TASK INPUTS ->

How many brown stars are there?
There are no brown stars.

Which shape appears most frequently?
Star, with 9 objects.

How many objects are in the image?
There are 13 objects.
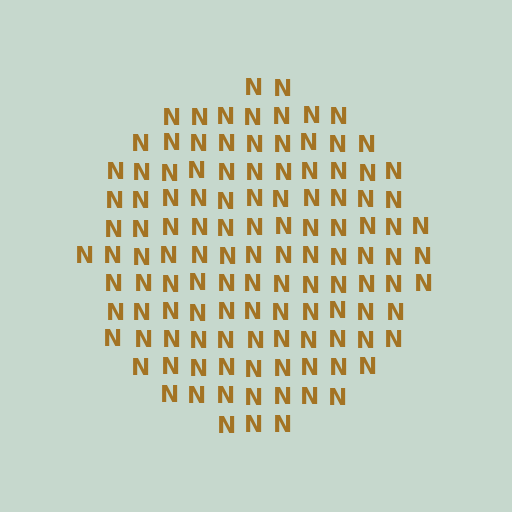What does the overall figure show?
The overall figure shows a circle.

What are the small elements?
The small elements are letter N's.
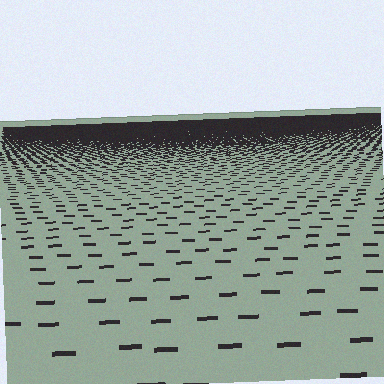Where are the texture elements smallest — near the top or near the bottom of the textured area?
Near the top.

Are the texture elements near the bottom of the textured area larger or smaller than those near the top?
Larger. Near the bottom, elements are closer to the viewer and appear at a bigger on-screen size.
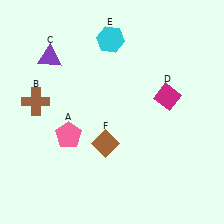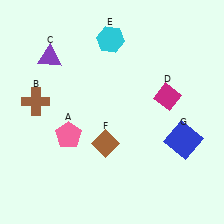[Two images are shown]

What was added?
A blue diamond (G) was added in Image 2.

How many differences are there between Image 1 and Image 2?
There is 1 difference between the two images.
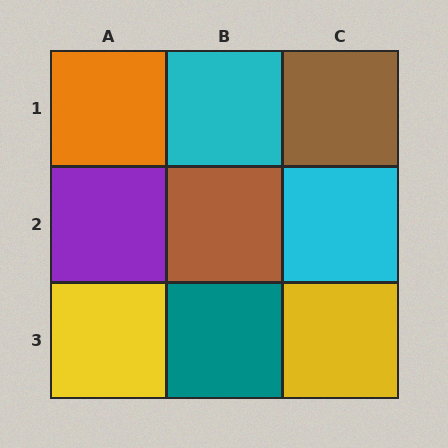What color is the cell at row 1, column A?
Orange.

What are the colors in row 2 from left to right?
Purple, brown, cyan.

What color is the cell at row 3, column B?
Teal.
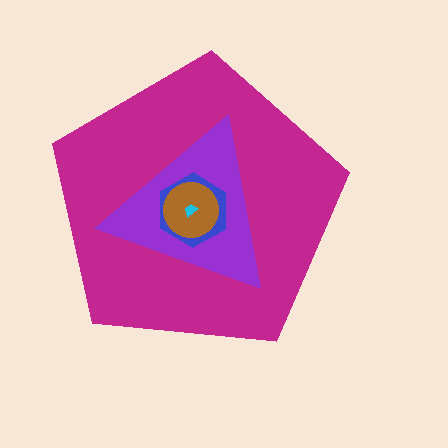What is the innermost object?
The cyan trapezoid.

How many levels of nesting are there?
5.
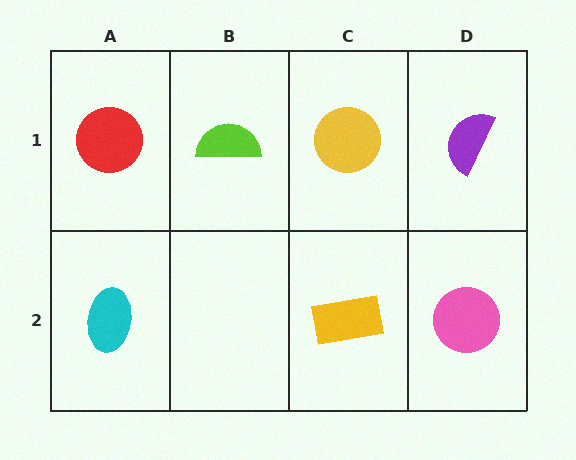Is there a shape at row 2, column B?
No, that cell is empty.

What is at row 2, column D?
A pink circle.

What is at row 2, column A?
A cyan ellipse.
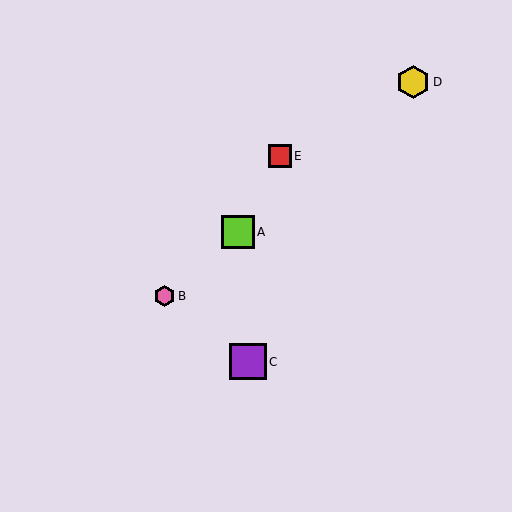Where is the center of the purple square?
The center of the purple square is at (248, 362).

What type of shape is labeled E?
Shape E is a red square.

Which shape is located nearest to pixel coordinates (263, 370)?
The purple square (labeled C) at (248, 362) is nearest to that location.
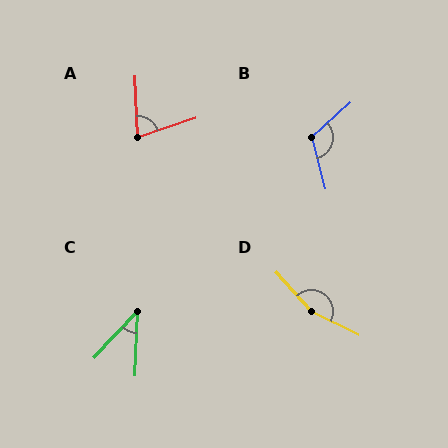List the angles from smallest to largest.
C (41°), A (74°), B (118°), D (158°).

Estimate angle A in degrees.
Approximately 74 degrees.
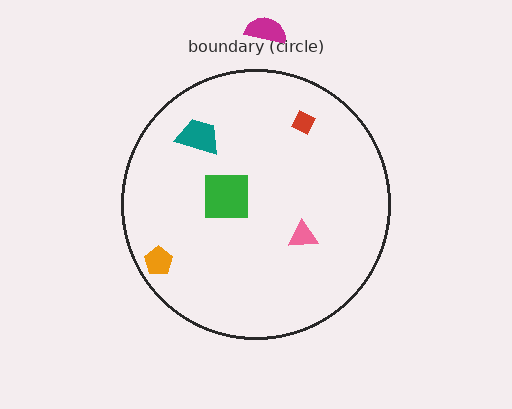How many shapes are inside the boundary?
5 inside, 1 outside.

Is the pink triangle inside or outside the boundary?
Inside.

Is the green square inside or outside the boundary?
Inside.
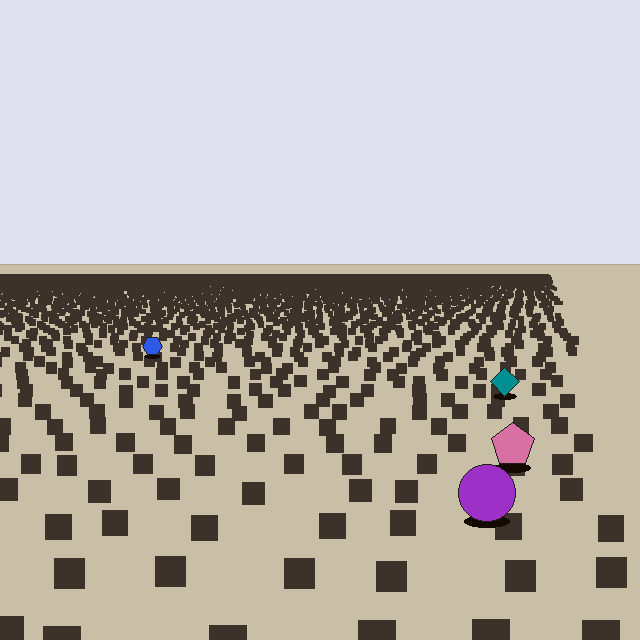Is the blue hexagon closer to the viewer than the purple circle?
No. The purple circle is closer — you can tell from the texture gradient: the ground texture is coarser near it.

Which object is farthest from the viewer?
The blue hexagon is farthest from the viewer. It appears smaller and the ground texture around it is denser.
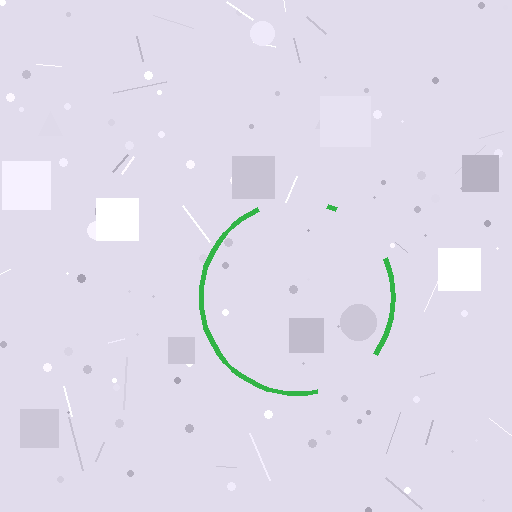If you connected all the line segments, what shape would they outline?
They would outline a circle.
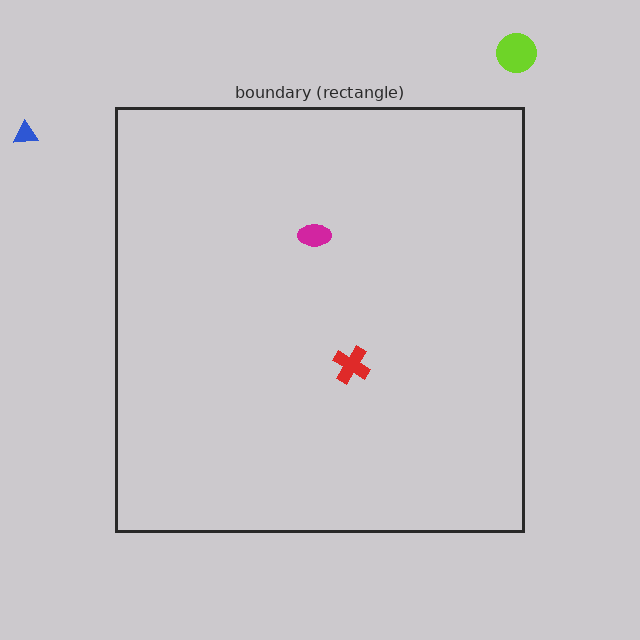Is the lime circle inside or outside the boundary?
Outside.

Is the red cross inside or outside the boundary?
Inside.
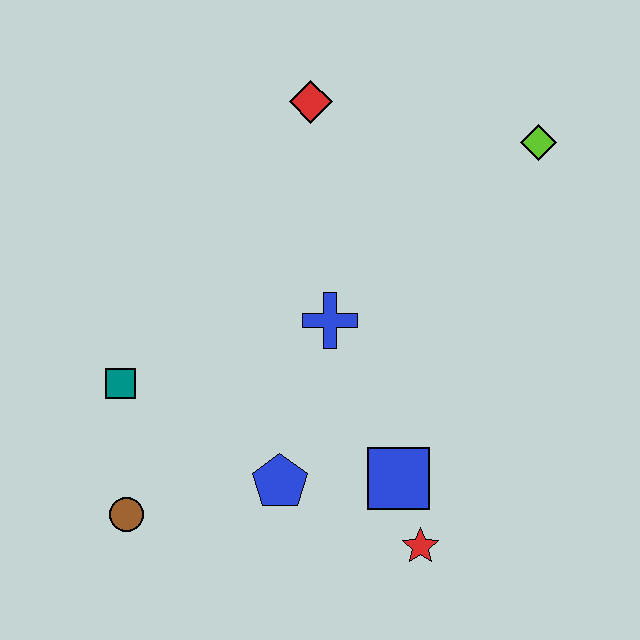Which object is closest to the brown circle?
The teal square is closest to the brown circle.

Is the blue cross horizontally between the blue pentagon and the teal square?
No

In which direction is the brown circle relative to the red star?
The brown circle is to the left of the red star.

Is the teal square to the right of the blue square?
No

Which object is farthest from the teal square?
The lime diamond is farthest from the teal square.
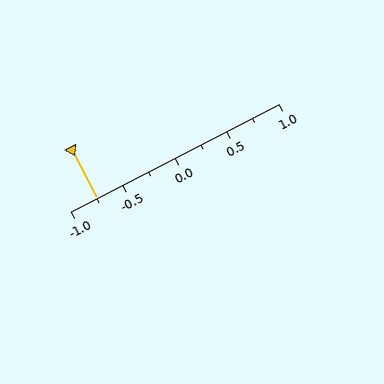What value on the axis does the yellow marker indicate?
The marker indicates approximately -0.75.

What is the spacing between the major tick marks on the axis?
The major ticks are spaced 0.5 apart.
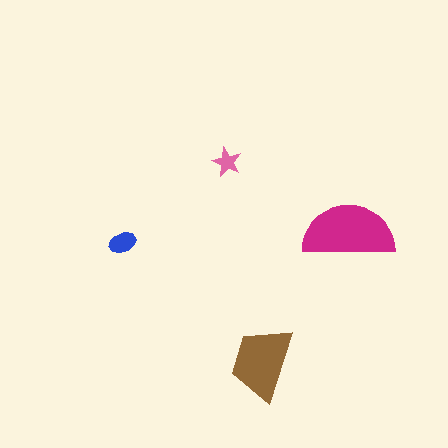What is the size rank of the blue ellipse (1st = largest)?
3rd.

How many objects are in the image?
There are 4 objects in the image.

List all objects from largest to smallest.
The magenta semicircle, the brown trapezoid, the blue ellipse, the pink star.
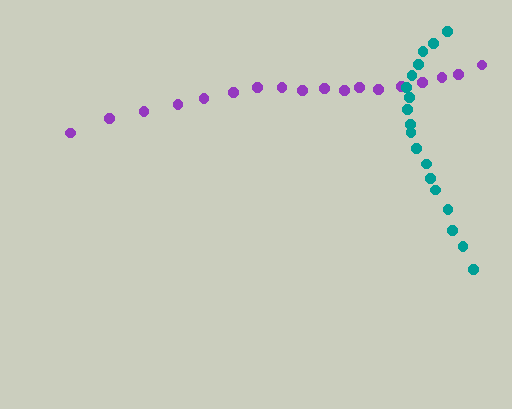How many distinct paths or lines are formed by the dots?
There are 2 distinct paths.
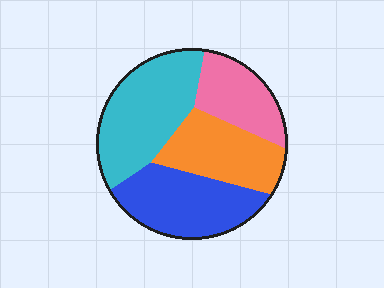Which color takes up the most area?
Cyan, at roughly 30%.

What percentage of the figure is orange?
Orange takes up less than a quarter of the figure.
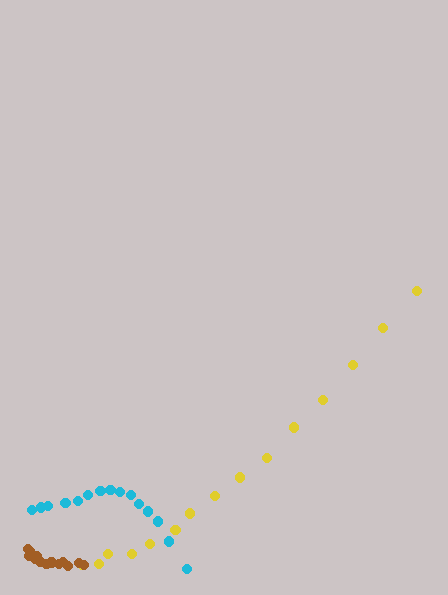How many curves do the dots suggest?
There are 3 distinct paths.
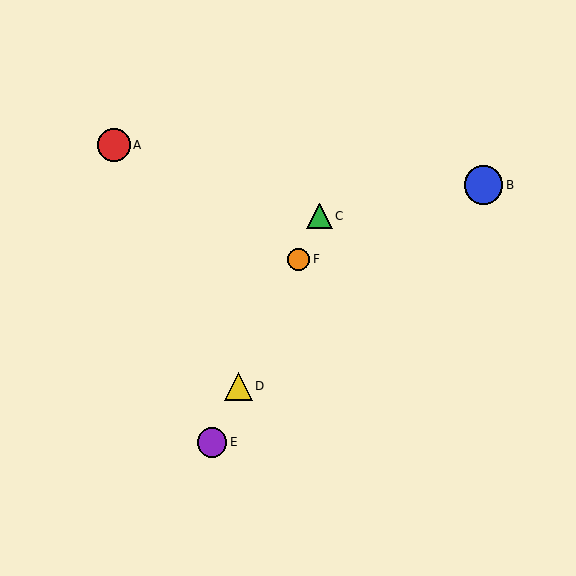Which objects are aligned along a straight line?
Objects C, D, E, F are aligned along a straight line.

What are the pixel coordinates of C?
Object C is at (320, 216).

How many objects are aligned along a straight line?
4 objects (C, D, E, F) are aligned along a straight line.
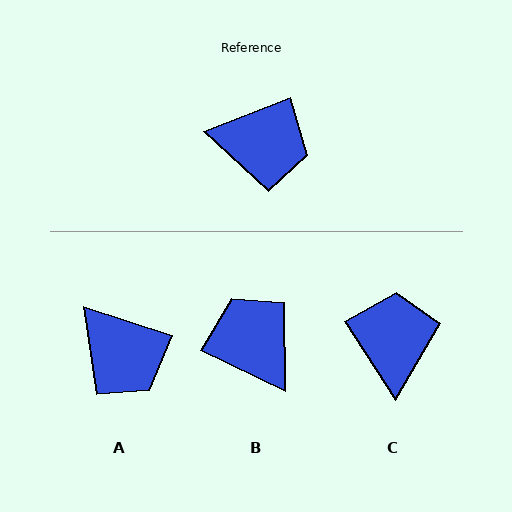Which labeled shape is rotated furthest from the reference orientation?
B, about 133 degrees away.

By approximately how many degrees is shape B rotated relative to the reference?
Approximately 133 degrees counter-clockwise.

WHAT IS ASKED ->
All lines from the one holding "What value on" to the end of the listing above need to be duplicated exactly. None of the pictures should be included.

SOLVED EXERCISE ->
What value on the axis does the yellow marker indicate?
The marker indicates approximately -0.75.

What is the spacing between the major tick marks on the axis?
The major ticks are spaced 0.5 apart.
What is the size rank of the blue ellipse (1st = largest)?
3rd.

How many objects are in the image?
There are 4 objects in the image.

List all objects from largest to smallest.
The magenta semicircle, the brown trapezoid, the blue ellipse, the pink star.
How many distinct paths or lines are formed by the dots?
There are 2 distinct paths.
Which color takes up the most area?
Cyan, at roughly 30%.

What percentage of the figure is orange?
Orange takes up less than a quarter of the figure.
How many curves do the dots suggest?
There are 3 distinct paths.
Which objects are aligned along a straight line?
Objects C, D, E, F are aligned along a straight line.

What are the pixel coordinates of C?
Object C is at (320, 216).

How many objects are aligned along a straight line?
4 objects (C, D, E, F) are aligned along a straight line.
Which labeled shape is rotated furthest from the reference orientation?
B, about 133 degrees away.

By approximately how many degrees is shape B rotated relative to the reference?
Approximately 133 degrees counter-clockwise.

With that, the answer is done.